> WHAT THE TASK ASKS:
Leaving the pictures aside, transcribe every line below exactly.

> MATERIAL SUPPLIED:
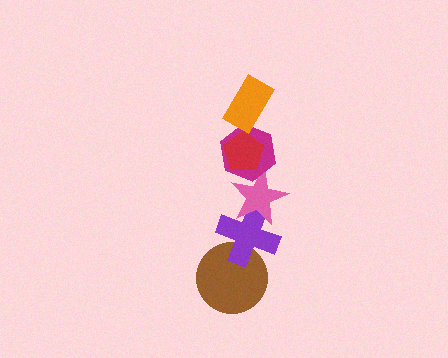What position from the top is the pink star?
The pink star is 4th from the top.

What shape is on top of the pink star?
The magenta hexagon is on top of the pink star.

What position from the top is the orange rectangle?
The orange rectangle is 1st from the top.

> ANSWER TO THIS TASK:
What position from the top is the pink star?
The pink star is 4th from the top.

What shape is on top of the pink star?
The magenta hexagon is on top of the pink star.

What position from the top is the orange rectangle?
The orange rectangle is 1st from the top.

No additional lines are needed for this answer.